╔══

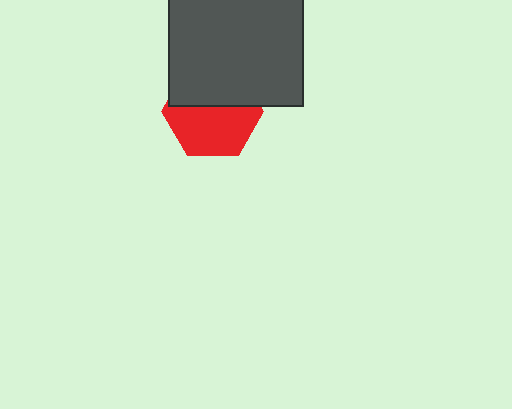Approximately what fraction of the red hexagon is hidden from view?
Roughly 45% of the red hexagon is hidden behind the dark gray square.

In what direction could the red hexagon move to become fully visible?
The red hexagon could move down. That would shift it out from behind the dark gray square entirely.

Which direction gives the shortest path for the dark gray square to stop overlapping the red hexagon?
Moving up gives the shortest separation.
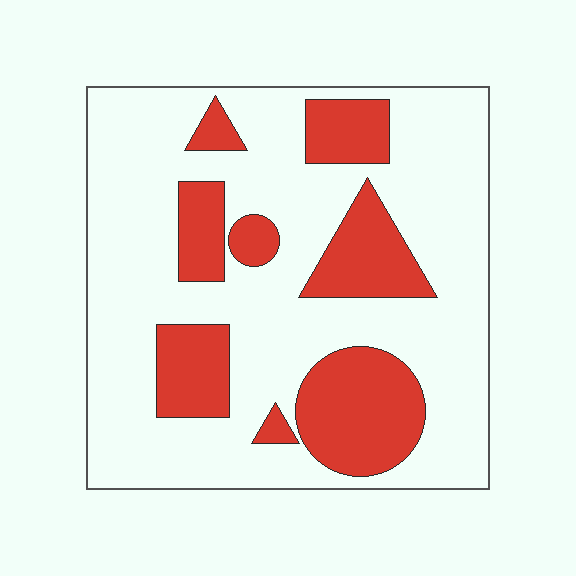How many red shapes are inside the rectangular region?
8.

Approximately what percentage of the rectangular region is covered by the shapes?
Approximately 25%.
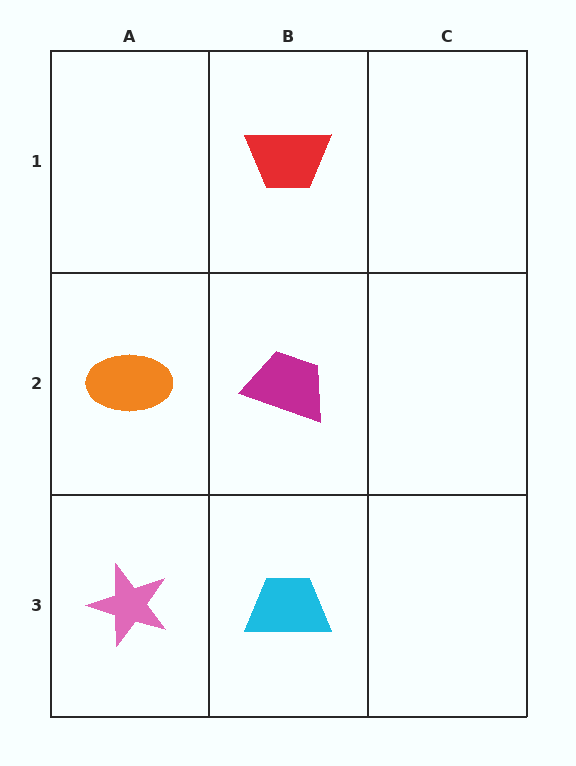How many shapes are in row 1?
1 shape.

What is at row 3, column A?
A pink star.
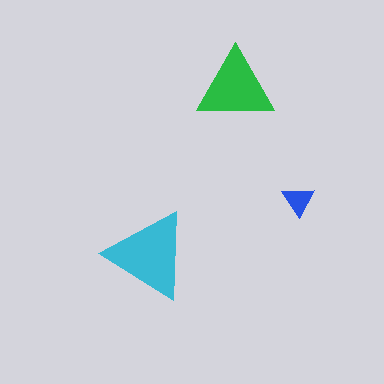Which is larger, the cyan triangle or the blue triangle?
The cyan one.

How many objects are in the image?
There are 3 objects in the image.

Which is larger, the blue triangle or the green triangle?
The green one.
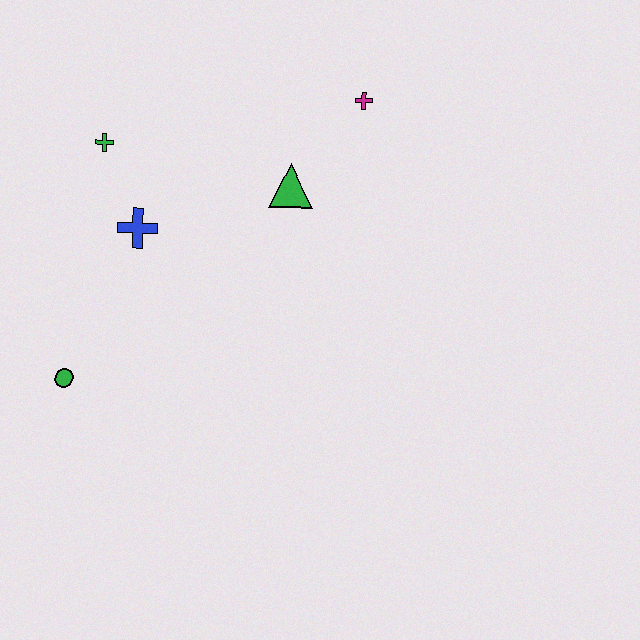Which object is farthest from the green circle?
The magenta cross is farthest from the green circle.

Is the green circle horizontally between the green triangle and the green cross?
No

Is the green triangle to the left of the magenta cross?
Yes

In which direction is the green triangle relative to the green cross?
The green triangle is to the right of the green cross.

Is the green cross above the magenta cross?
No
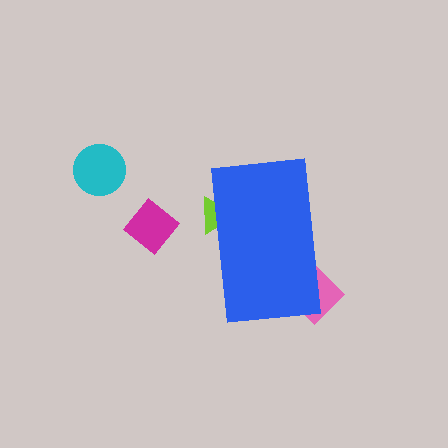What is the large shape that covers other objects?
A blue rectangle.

╚══
╔══

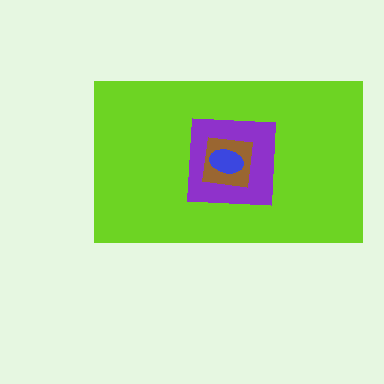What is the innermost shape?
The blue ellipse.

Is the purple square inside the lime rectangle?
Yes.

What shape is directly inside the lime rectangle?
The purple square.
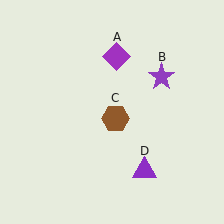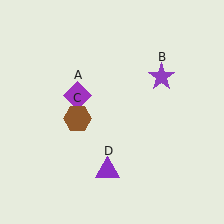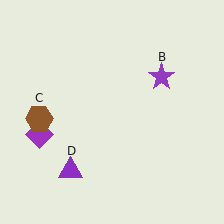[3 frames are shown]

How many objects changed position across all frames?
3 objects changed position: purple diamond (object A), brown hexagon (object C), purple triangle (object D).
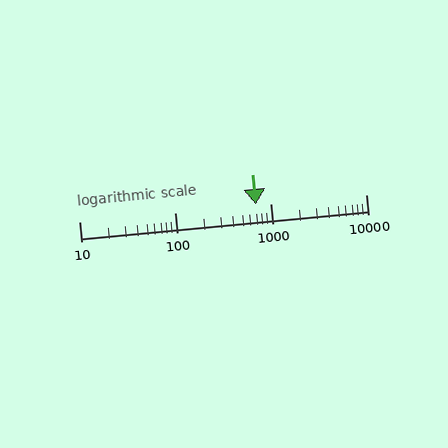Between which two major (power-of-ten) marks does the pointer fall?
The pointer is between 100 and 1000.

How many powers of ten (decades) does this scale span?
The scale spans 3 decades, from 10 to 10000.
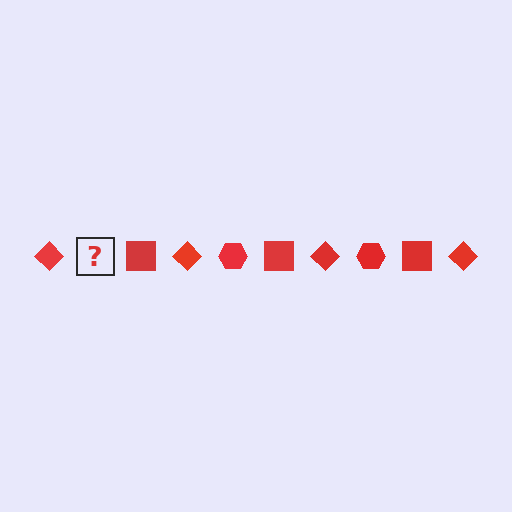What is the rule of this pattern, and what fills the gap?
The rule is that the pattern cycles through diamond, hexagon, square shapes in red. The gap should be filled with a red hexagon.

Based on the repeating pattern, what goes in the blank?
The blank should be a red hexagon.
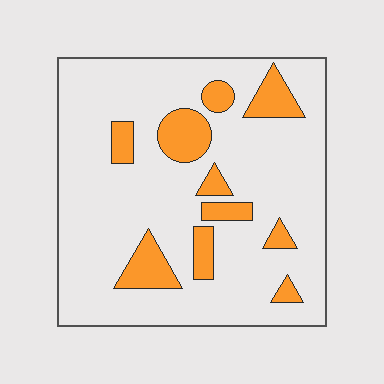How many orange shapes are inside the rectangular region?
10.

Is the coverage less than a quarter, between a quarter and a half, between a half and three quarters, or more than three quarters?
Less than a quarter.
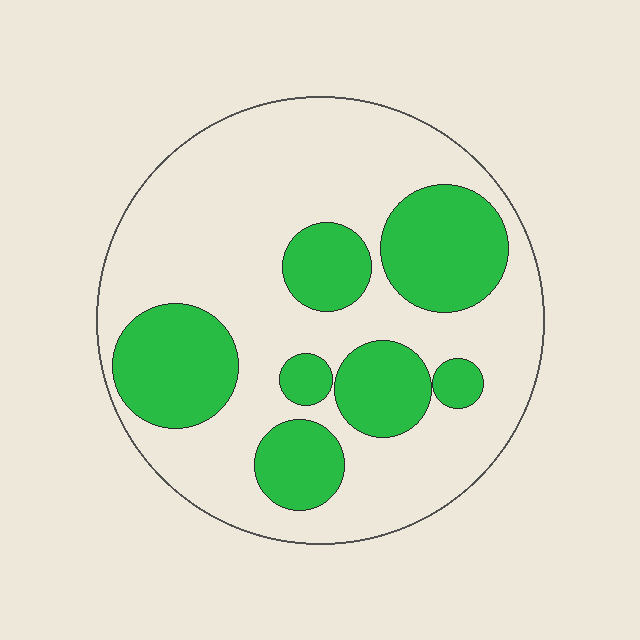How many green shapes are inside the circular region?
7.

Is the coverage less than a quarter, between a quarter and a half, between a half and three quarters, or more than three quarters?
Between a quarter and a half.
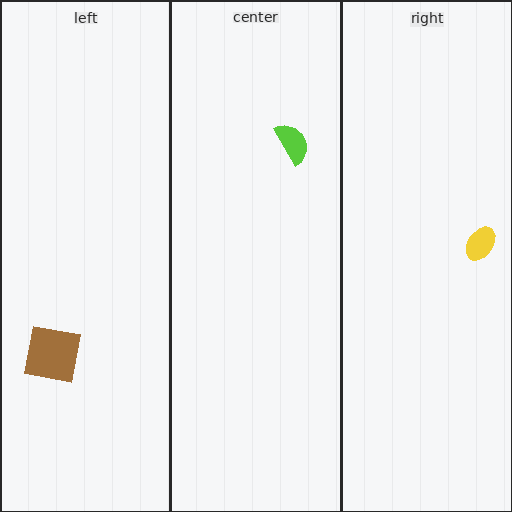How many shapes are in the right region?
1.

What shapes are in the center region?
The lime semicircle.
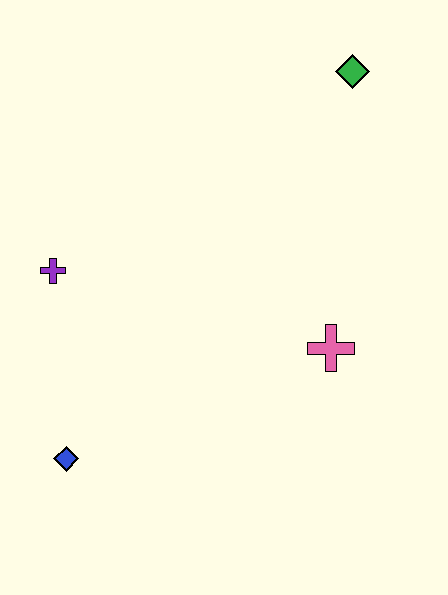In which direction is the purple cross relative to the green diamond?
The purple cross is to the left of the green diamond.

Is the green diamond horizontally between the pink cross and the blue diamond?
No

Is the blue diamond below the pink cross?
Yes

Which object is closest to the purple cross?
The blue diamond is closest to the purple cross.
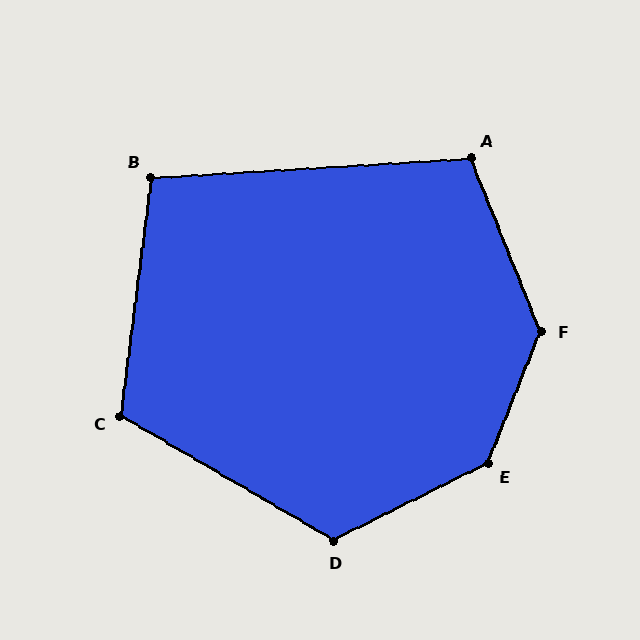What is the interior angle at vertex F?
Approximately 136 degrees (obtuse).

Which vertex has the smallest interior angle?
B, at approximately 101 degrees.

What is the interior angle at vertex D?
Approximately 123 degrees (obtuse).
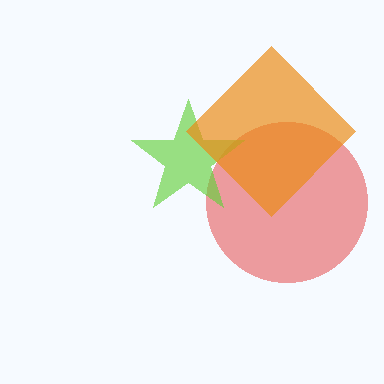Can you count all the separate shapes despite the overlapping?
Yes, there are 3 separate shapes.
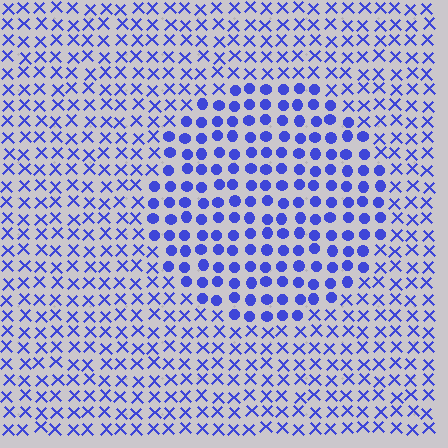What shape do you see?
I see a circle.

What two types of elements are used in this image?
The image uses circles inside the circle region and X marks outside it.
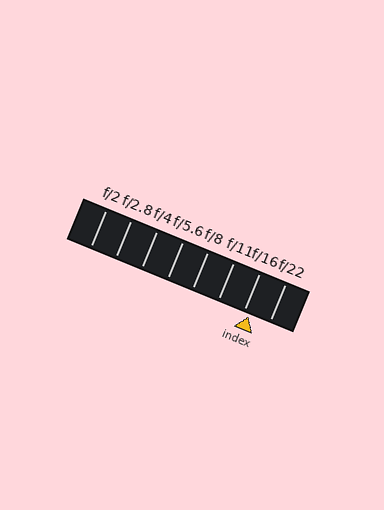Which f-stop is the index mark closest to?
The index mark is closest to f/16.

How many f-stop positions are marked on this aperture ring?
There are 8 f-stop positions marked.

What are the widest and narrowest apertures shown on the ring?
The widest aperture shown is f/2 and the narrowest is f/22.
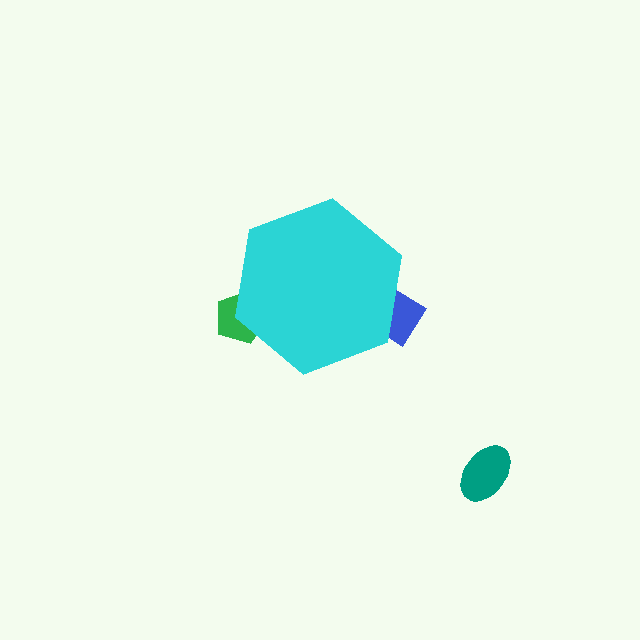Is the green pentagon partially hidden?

╚══

## What the exercise asks
Pictures should be left out. Retype only the run of lines from the line containing "How many f-stop" to the line containing "Is the green pentagon partially hidden?", inclusive.

## Answer to this exercise
How many f-stop positions are marked on this aperture ring?
There are 8 f-stop positions marked.

What are the widest and narrowest apertures shown on the ring?
The widest aperture shown is f/2 and the narrowest is f/22.
Is the green pentagon partially hidden?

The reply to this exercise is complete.